What is required | Look for the line containing "Which is larger, the" in the listing below. Retype that line and every subsequent line through the last one, and only those.

(Generated geometry question items)
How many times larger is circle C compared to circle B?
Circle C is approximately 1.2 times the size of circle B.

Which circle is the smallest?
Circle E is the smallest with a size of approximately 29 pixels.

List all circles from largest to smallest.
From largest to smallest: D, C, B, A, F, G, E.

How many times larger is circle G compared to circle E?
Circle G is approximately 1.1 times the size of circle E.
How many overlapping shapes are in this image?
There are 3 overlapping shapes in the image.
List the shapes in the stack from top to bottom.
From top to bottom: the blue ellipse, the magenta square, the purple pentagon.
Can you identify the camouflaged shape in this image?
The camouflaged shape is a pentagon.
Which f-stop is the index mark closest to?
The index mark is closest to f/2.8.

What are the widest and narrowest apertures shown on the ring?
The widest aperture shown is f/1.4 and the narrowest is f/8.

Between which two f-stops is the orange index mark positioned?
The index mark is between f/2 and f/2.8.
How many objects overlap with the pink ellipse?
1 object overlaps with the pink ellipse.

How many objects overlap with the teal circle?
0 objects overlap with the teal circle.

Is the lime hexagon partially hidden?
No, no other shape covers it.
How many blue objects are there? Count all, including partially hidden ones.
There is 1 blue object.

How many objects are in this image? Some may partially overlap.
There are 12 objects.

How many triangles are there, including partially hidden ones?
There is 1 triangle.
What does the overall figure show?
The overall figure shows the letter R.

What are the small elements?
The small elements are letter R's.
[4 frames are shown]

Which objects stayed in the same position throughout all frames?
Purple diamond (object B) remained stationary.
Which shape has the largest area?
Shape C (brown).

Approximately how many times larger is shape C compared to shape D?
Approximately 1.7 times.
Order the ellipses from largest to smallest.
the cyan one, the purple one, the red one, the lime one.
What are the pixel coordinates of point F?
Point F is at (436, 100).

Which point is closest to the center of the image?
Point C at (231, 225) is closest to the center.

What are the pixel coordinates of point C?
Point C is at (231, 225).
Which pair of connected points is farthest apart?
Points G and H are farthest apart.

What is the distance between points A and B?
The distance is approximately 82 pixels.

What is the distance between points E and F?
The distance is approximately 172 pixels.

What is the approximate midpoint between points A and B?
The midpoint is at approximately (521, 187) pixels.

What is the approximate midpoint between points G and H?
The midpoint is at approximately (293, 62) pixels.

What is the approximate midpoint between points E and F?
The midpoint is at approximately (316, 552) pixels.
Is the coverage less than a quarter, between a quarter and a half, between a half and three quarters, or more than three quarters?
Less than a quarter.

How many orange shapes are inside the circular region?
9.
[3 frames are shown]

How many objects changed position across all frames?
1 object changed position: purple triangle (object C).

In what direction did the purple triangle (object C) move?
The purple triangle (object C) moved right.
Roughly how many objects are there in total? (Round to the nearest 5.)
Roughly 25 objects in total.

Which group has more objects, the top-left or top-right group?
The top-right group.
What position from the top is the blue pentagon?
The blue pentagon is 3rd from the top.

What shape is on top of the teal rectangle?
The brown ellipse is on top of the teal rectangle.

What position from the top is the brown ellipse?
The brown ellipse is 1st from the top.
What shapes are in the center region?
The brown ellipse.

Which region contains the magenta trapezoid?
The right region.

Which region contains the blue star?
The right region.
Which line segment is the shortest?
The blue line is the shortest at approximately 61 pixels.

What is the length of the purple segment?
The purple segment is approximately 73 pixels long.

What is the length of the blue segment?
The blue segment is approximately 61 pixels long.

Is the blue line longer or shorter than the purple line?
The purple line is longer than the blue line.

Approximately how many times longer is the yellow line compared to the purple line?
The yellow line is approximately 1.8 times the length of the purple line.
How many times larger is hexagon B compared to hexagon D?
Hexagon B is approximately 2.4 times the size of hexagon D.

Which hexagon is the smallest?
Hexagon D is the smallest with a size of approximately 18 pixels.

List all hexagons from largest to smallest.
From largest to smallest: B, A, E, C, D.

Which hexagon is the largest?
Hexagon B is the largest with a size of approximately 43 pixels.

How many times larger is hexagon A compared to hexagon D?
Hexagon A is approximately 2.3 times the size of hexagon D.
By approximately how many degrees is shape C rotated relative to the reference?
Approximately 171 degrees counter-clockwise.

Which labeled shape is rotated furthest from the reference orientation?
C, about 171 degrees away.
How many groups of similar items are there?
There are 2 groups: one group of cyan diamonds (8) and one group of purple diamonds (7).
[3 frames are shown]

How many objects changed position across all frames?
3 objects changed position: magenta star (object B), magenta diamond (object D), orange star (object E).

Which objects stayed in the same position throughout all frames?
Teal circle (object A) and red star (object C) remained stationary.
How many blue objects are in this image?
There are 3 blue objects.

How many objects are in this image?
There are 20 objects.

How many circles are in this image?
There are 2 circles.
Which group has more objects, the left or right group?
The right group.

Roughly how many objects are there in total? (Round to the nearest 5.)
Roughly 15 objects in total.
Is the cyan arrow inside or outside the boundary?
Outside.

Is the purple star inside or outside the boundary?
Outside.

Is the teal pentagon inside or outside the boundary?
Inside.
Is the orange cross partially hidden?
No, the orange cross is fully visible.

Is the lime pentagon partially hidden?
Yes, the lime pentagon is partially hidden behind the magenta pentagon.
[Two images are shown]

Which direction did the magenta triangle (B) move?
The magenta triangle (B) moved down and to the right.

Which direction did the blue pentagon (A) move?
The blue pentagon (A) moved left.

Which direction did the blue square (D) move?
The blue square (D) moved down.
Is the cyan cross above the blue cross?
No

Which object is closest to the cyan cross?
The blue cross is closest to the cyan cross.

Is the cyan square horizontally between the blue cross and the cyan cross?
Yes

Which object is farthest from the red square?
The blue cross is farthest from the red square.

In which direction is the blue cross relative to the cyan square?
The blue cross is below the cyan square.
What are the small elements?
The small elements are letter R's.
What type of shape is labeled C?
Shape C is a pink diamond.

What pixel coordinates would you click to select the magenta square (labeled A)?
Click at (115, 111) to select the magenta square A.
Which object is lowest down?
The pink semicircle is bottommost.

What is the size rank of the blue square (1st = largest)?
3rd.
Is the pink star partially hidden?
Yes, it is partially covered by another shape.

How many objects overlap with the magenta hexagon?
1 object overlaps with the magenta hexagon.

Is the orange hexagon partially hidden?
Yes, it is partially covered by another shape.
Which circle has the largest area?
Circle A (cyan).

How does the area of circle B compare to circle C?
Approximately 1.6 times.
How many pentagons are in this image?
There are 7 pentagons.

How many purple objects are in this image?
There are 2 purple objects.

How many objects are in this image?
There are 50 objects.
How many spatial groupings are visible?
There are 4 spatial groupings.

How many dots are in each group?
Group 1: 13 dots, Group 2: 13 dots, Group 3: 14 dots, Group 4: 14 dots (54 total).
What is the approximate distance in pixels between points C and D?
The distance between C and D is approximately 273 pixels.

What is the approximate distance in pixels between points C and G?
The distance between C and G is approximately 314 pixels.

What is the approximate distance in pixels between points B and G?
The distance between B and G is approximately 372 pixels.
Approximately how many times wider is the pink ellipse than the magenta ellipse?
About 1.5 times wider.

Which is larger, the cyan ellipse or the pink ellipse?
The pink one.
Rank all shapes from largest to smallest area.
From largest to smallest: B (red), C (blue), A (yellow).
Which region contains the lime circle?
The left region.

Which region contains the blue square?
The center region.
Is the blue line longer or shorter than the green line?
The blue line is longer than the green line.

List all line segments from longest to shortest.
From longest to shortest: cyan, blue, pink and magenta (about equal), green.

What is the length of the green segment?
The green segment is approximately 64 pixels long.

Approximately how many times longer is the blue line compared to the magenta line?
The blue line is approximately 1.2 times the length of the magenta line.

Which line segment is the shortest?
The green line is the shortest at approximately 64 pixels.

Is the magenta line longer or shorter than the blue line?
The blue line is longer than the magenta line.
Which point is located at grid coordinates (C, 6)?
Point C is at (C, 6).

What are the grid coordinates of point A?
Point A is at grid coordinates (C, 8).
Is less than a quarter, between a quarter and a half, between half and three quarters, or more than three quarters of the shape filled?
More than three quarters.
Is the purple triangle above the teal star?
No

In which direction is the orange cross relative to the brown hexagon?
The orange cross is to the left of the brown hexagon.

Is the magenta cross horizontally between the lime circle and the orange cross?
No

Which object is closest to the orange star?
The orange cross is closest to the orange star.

Solution to this task |
Which is larger, the cyan ellipse or the pink ellipse?
The pink one.
Rank all shapes from largest to smallest area.
From largest to smallest: B (red), C (blue), A (yellow).
Which region contains the lime circle?
The left region.

Which region contains the blue square?
The center region.
Is the blue line longer or shorter than the green line?
The blue line is longer than the green line.

List all line segments from longest to shortest.
From longest to shortest: cyan, blue, pink and magenta (about equal), green.

What is the length of the green segment?
The green segment is approximately 64 pixels long.

Approximately how many times longer is the blue line compared to the magenta line?
The blue line is approximately 1.2 times the length of the magenta line.

Which line segment is the shortest?
The green line is the shortest at approximately 64 pixels.

Is the magenta line longer or shorter than the blue line?
The blue line is longer than the magenta line.
Which point is located at grid coordinates (C, 6)?
Point C is at (C, 6).

What are the grid coordinates of point A?
Point A is at grid coordinates (C, 8).
Is less than a quarter, between a quarter and a half, between half and three quarters, or more than three quarters of the shape filled?
More than three quarters.
Is the purple triangle above the teal star?
No

In which direction is the orange cross relative to the brown hexagon?
The orange cross is to the left of the brown hexagon.

Is the magenta cross horizontally between the lime circle and the orange cross?
No

Which object is closest to the orange star?
The orange cross is closest to the orange star.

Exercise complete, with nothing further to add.